> [What you should do] Leave out the pictures, and return only the lines running from the one that contains "Which segment has" to the one that contains "How many shapes are in this arrangement?", both included, exactly as they appear.

* Begin Excerpted data *

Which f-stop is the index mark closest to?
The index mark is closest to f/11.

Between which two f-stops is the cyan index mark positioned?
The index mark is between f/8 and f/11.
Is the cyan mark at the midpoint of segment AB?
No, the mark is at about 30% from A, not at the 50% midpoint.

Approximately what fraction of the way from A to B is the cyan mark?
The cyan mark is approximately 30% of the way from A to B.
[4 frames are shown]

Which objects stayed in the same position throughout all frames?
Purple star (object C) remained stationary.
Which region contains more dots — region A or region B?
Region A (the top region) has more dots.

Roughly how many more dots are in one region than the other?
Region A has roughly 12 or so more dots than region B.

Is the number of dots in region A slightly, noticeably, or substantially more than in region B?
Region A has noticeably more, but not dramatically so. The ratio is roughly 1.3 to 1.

* End Excerpted data *
* Begin Excerpted data *

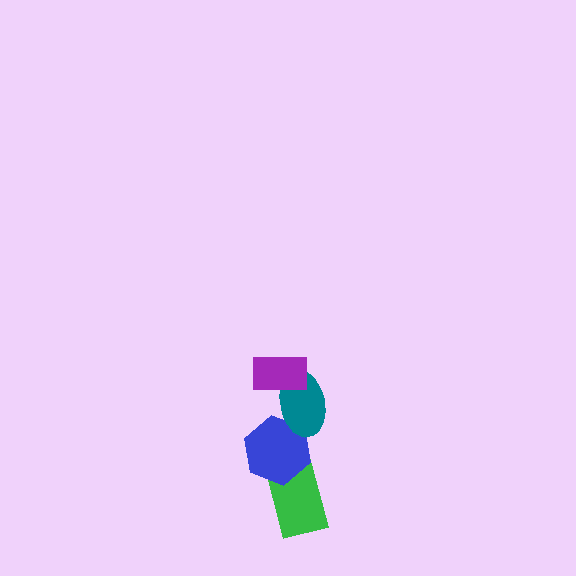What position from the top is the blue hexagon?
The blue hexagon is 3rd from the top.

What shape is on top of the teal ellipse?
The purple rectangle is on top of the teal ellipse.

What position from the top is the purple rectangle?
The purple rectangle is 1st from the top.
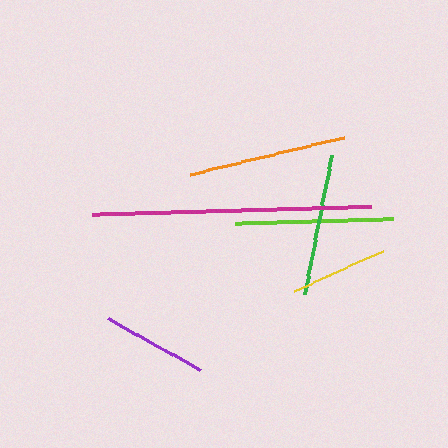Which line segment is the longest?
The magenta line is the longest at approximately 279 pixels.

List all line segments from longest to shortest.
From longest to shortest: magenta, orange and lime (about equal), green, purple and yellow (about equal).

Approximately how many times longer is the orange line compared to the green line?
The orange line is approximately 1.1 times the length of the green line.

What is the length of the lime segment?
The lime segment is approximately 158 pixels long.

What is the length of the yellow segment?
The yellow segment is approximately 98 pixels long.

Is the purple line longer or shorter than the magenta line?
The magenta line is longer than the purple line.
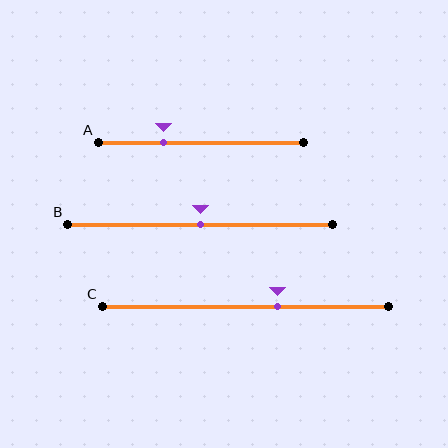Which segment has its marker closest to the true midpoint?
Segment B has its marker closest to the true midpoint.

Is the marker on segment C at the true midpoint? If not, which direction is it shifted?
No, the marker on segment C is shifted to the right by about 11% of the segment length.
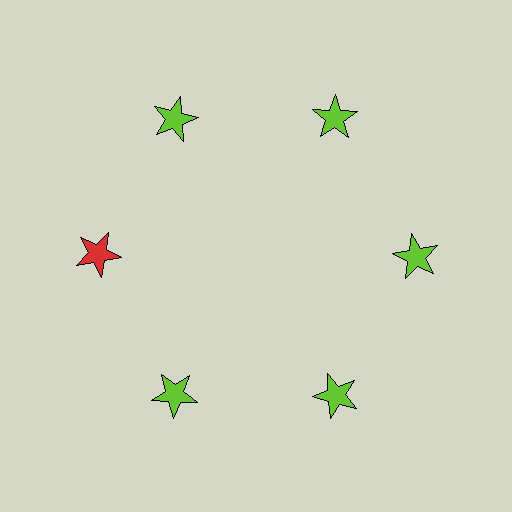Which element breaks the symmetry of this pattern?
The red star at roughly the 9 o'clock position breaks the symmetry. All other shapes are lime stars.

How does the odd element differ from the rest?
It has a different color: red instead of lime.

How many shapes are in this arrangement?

* End Excerpted data *
* Begin Excerpted data *

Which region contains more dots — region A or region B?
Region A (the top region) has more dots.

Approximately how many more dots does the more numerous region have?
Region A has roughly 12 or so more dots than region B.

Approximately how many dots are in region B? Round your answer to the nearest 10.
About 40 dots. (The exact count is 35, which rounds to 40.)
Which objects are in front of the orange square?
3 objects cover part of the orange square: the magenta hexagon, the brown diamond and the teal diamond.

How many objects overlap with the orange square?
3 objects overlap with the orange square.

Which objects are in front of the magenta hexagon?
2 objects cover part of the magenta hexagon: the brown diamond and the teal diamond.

* End Excerpted data *

> [Completed exercise]
Which segment has its marker closest to the true midpoint?
Segment B has its marker closest to the true midpoint.

Is the marker on segment C at the true midpoint? If not, which direction is it shifted?
No, the marker on segment C is shifted to the right by about 11% of the segment length.
Which element breaks the symmetry of this pattern?
The red star at roughly the 9 o'clock position breaks the symmetry. All other shapes are lime stars.

How does the odd element differ from the rest?
It has a different color: red instead of lime.

How many shapes are in this arrangement?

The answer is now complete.